> **TASK TO COMPLETE**: The required output is the stretch from the line containing "How would you group these items by color?" through the line containing "Approximately how many" in the records below, unaltered and with no pictures.

> **INPUT DATA**:
◆ ◆ ◆ ◆ ◆ ◆ ◆
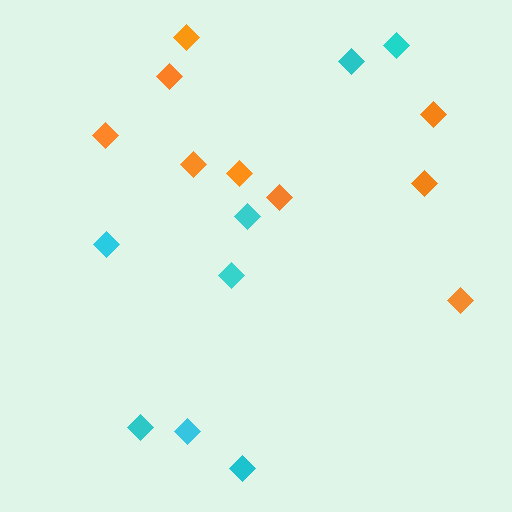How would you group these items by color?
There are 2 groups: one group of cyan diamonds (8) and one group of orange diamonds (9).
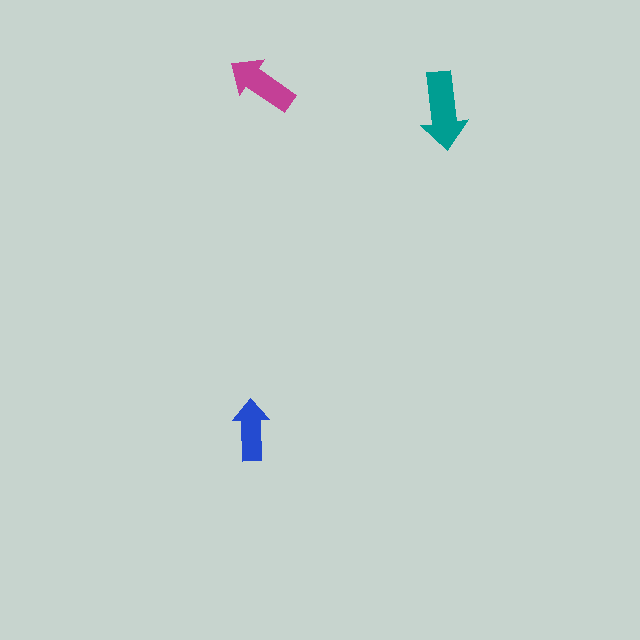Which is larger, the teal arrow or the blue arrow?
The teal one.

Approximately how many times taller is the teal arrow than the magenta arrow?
◆ ◆ ◆ ◆ ◆ ◆ ◆
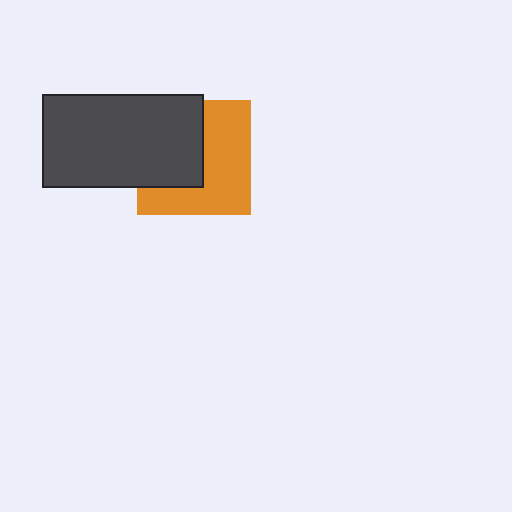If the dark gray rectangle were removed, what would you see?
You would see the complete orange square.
◆ ◆ ◆ ◆ ◆ ◆ ◆
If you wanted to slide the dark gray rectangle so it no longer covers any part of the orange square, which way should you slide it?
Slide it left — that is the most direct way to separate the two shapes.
◆ ◆ ◆ ◆ ◆ ◆ ◆
> **RESPONSE TO THIS EXERCISE**:
How would you group these items by color?
There are 2 groups: one group of cyan diamonds (8) and one group of orange diamonds (9).
Which is larger, the teal arrow or the blue arrow?
The teal one.

Approximately how many times taller is the teal arrow than the magenta arrow?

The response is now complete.